Transcribe the entries exactly; images are not part of the copy.

----------

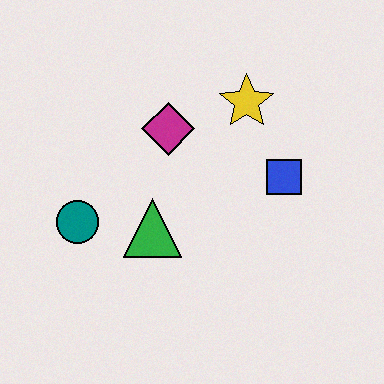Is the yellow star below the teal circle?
No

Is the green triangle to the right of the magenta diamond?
No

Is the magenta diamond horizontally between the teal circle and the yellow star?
Yes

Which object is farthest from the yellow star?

----------

Correct answer:
Is the yellow star below the teal circle?
No

Is the green triangle to the right of the magenta diamond?
No

Is the magenta diamond horizontally between the teal circle and the yellow star?
Yes

Which object is farthest from the yellow star?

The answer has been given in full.